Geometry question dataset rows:
########
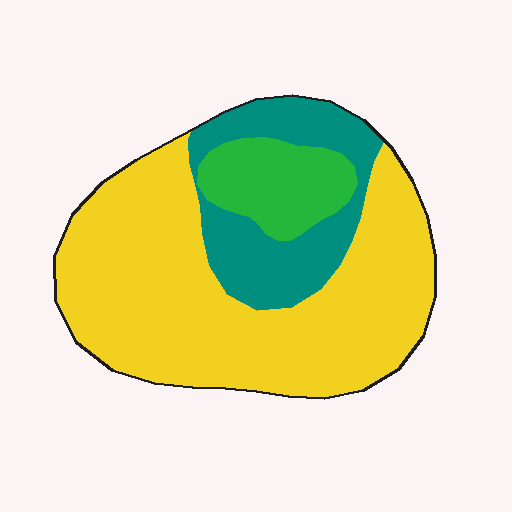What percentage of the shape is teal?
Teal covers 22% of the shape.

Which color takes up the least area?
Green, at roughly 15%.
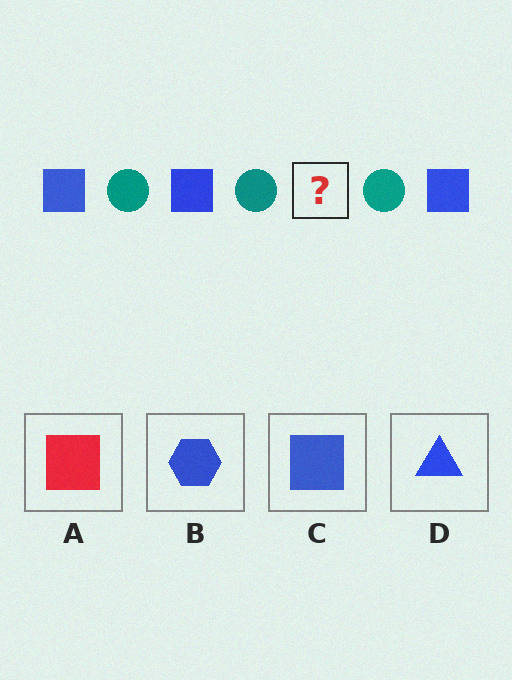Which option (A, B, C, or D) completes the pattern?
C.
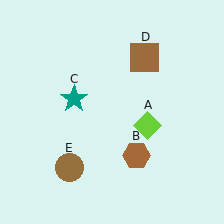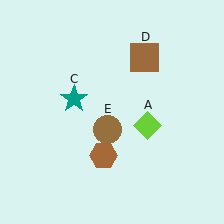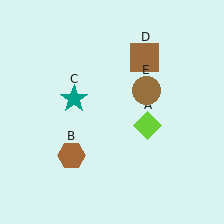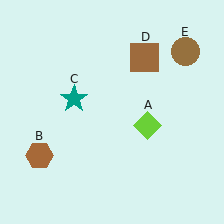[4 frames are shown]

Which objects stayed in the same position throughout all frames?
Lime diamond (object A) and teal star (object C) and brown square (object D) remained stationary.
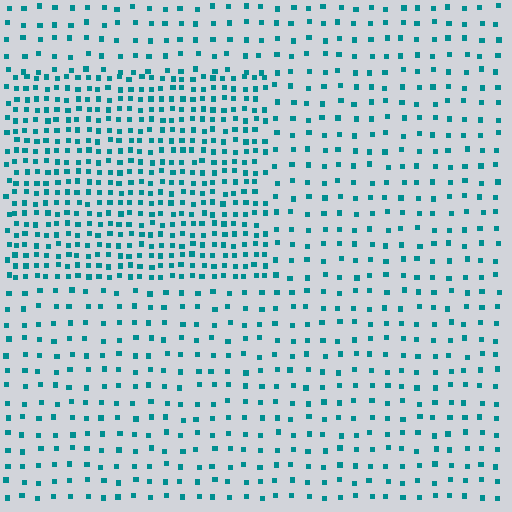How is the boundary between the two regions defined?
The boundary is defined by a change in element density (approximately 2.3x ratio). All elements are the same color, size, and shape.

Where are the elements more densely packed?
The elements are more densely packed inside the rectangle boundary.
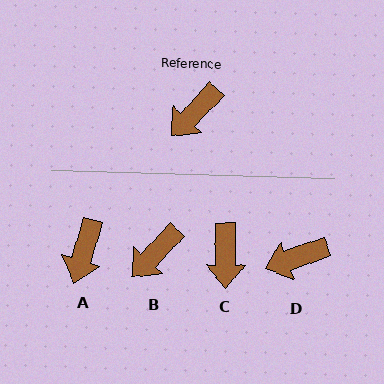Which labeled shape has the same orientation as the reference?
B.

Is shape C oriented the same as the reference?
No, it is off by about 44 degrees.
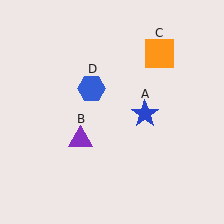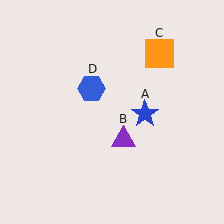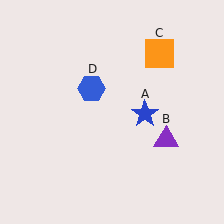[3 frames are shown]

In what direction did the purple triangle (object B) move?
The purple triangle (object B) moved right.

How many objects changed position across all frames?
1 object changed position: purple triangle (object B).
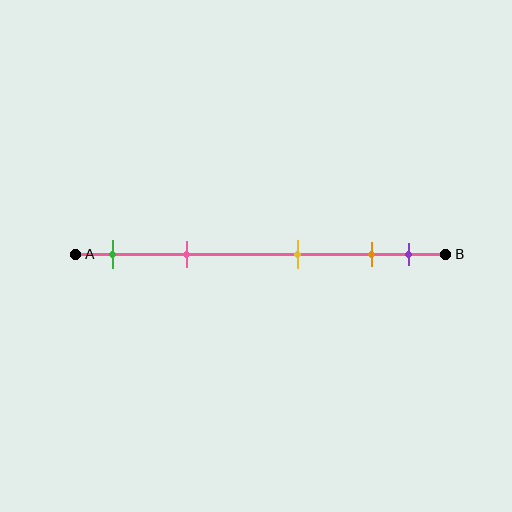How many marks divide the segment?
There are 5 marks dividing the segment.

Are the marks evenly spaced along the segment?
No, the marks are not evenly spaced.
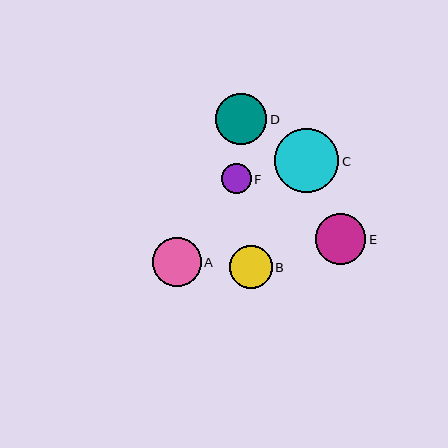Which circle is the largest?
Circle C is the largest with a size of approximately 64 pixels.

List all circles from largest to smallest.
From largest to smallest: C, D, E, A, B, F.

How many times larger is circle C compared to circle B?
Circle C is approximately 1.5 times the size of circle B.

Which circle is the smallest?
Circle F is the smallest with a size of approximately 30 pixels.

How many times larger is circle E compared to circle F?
########
Give back, exactly as written, the lines from the one with "How many times larger is circle C" to the last line.

» Expected answer:
How many times larger is circle C compared to circle B?
Circle C is approximately 1.5 times the size of circle B.

Which circle is the smallest?
Circle F is the smallest with a size of approximately 30 pixels.

How many times larger is circle E compared to circle F?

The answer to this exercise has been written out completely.